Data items
%%

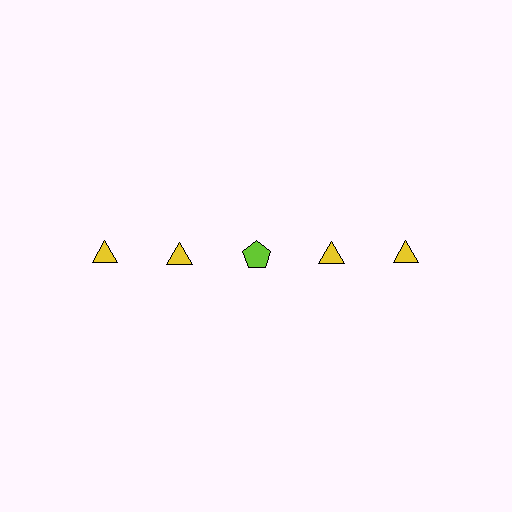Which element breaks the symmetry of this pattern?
The lime pentagon in the top row, center column breaks the symmetry. All other shapes are yellow triangles.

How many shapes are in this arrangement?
There are 5 shapes arranged in a grid pattern.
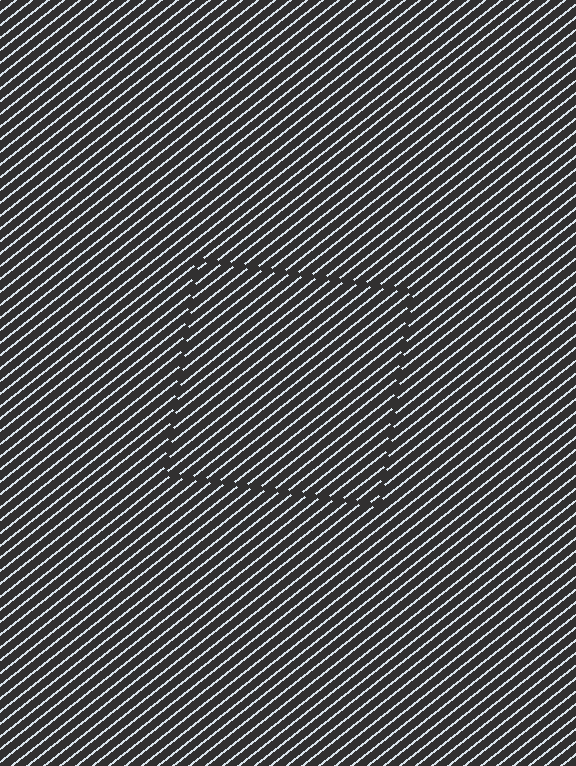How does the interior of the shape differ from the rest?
The interior of the shape contains the same grating, shifted by half a period — the contour is defined by the phase discontinuity where line-ends from the inner and outer gratings abut.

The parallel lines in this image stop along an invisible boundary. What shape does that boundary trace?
An illusory square. The interior of the shape contains the same grating, shifted by half a period — the contour is defined by the phase discontinuity where line-ends from the inner and outer gratings abut.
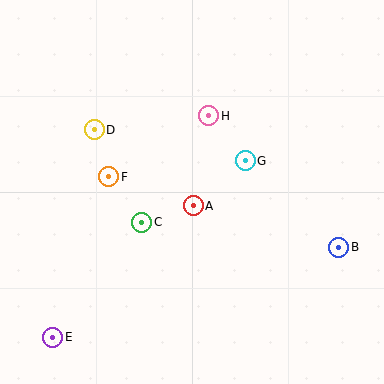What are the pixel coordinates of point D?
Point D is at (94, 130).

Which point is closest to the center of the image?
Point A at (193, 206) is closest to the center.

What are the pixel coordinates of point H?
Point H is at (209, 116).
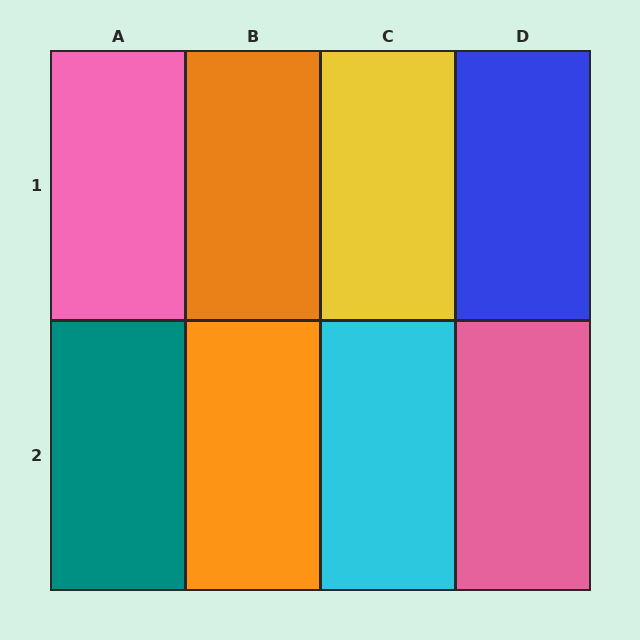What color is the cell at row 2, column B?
Orange.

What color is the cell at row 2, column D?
Pink.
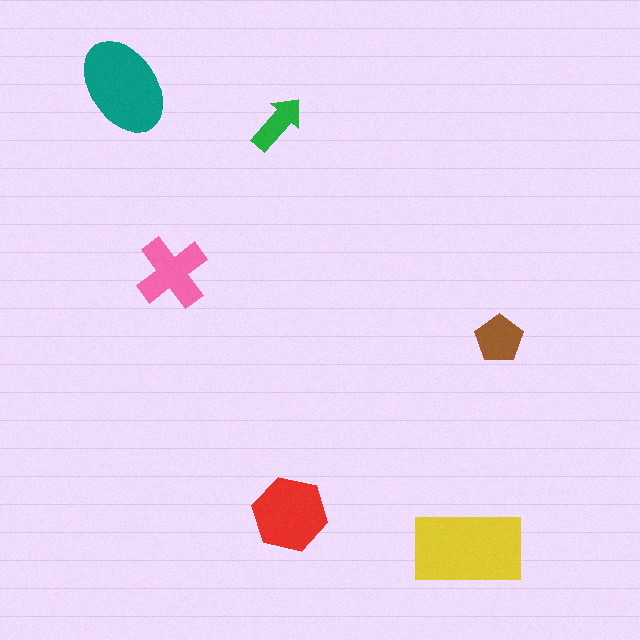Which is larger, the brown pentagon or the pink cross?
The pink cross.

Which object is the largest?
The yellow rectangle.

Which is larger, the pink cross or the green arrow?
The pink cross.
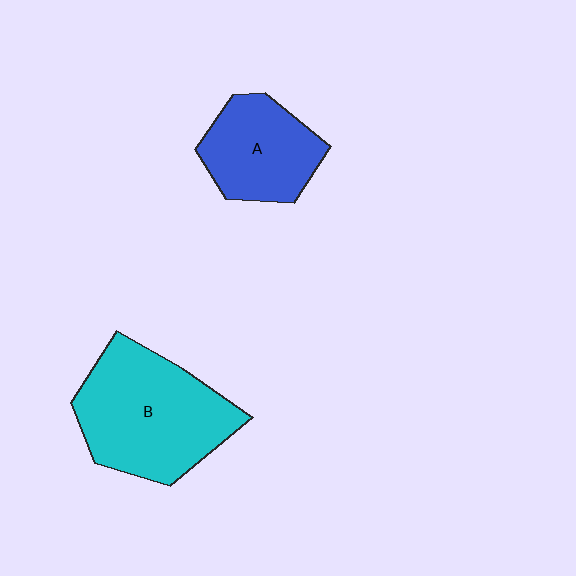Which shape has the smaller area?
Shape A (blue).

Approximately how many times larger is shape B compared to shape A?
Approximately 1.6 times.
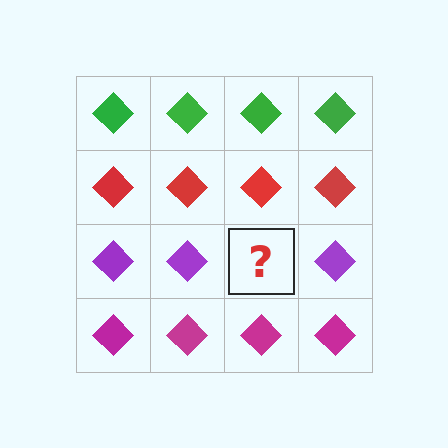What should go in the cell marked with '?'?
The missing cell should contain a purple diamond.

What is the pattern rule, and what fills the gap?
The rule is that each row has a consistent color. The gap should be filled with a purple diamond.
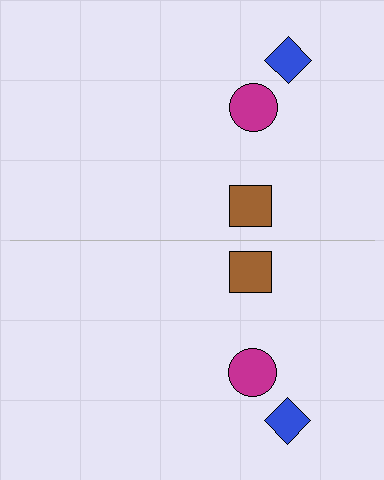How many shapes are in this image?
There are 6 shapes in this image.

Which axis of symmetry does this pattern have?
The pattern has a horizontal axis of symmetry running through the center of the image.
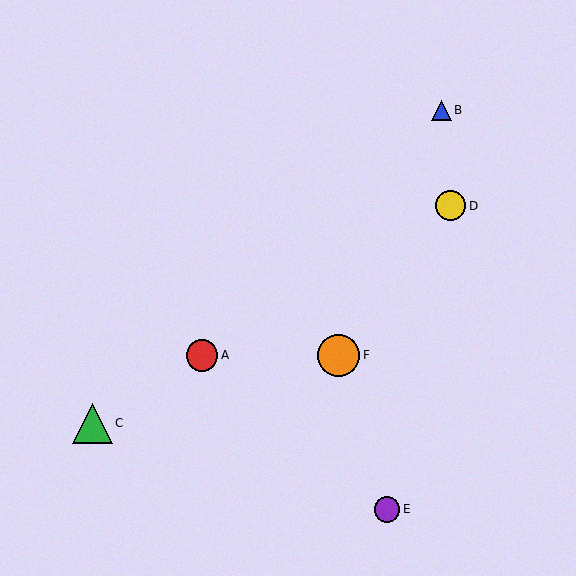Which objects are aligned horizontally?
Objects A, F are aligned horizontally.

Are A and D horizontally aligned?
No, A is at y≈355 and D is at y≈206.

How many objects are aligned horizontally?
2 objects (A, F) are aligned horizontally.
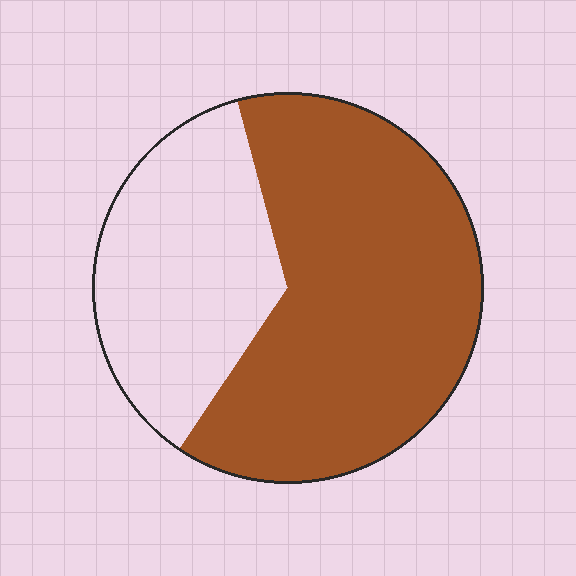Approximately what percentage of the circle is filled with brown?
Approximately 65%.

%%

Prompt – Starting at the line that holds "What are the pixel coordinates of point H?", repeat every line through the end of the listing exactly as written, skipping any picture.

Task output –
What are the pixel coordinates of point H?
Point H is at (209, 116).
What color is the cell at row 2, column B?
Orange.

What color is the cell at row 2, column D?
Pink.
Which is larger, the brown pentagon or the pink cross?
The pink cross.

Which object is the largest?
The yellow rectangle.

Which is larger, the pink cross or the green arrow?
The pink cross.
Which shape has the smaller area?
Shape A (blue).

Approximately how many times larger is shape B compared to shape A?
Approximately 1.6 times.
What should go in the cell marked with '?'?
The missing cell should contain a purple diamond.

What is the pattern rule, and what fills the gap?
The rule is that each row has a consistent color. The gap should be filled with a purple diamond.
How many shapes are in this image?
There are 6 shapes in this image.

Which axis of symmetry does this pattern have?
The pattern has a horizontal axis of symmetry running through the center of the image.
Which objects are aligned horizontally?
Objects A, F are aligned horizontally.

Are A and D horizontally aligned?
No, A is at y≈355 and D is at y≈206.

How many objects are aligned horizontally?
2 objects (A, F) are aligned horizontally.
Approximately what percentage of the circle is filled with brown?
Approximately 65%.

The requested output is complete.